→ **Given problem**: Below are records; extract exactly the lines from the one with "What shape is" through the final line, including both, but drop the pictures.

[Dataset items]

* start *

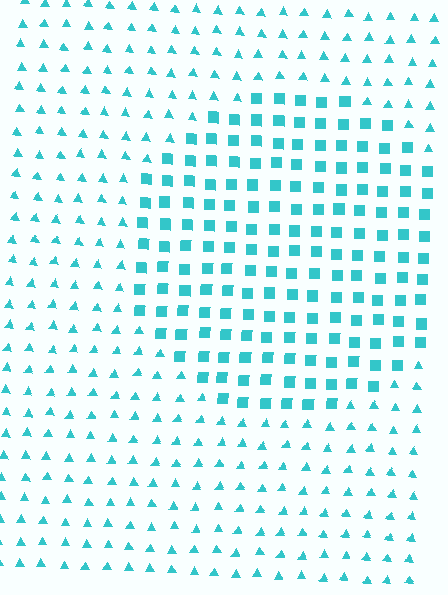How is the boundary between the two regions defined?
The boundary is defined by a change in element shape: squares inside vs. triangles outside. All elements share the same color and spacing.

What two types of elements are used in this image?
The image uses squares inside the circle region and triangles outside it.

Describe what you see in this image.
The image is filled with small cyan elements arranged in a uniform grid. A circle-shaped region contains squares, while the surrounding area contains triangles. The boundary is defined purely by the change in element shape.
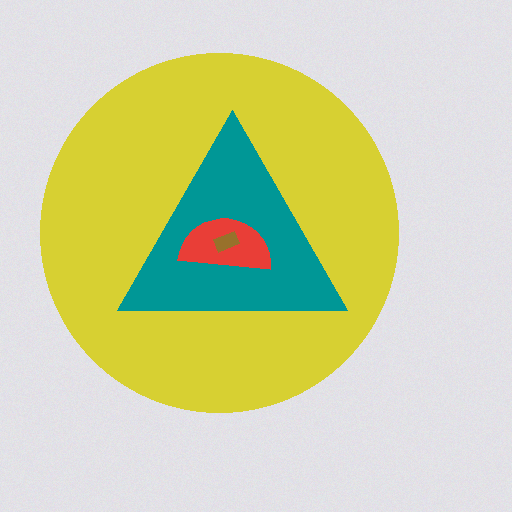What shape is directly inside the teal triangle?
The red semicircle.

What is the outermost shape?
The yellow circle.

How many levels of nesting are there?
4.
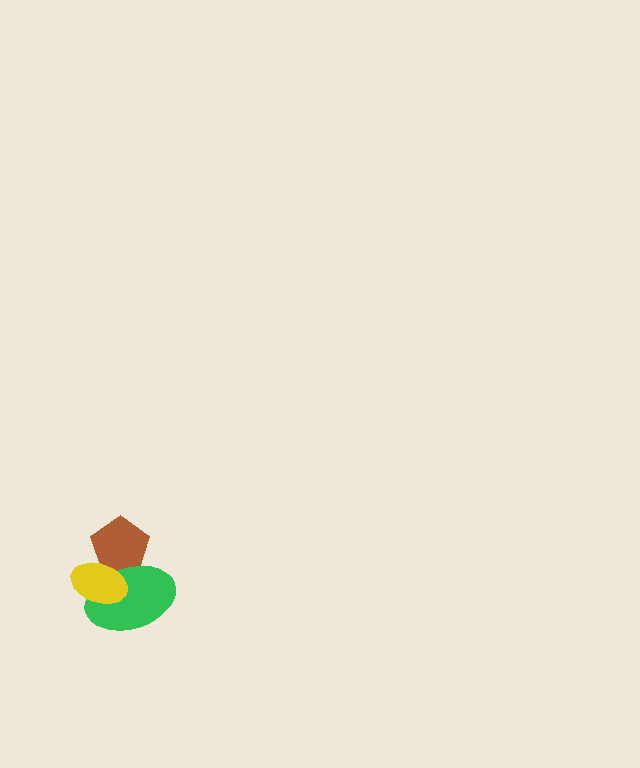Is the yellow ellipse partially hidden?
No, no other shape covers it.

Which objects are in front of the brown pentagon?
2 objects cover part of the brown pentagon: the green ellipse and the yellow ellipse.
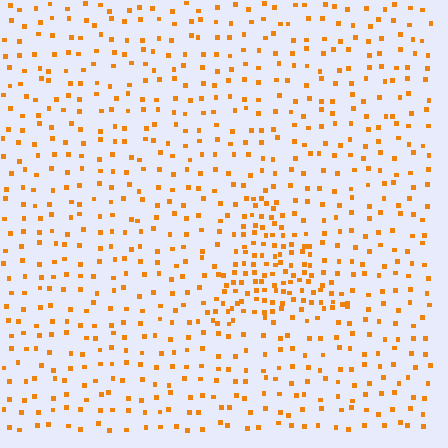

* end *

→ **Output for this exercise**:
What shape is directly inside the teal triangle?
The red semicircle.

What is the outermost shape?
The yellow circle.

How many levels of nesting are there?
4.
Is the yellow ellipse partially hidden?
No, no other shape covers it.

Which objects are in front of the brown pentagon?
2 objects cover part of the brown pentagon: the green ellipse and the yellow ellipse.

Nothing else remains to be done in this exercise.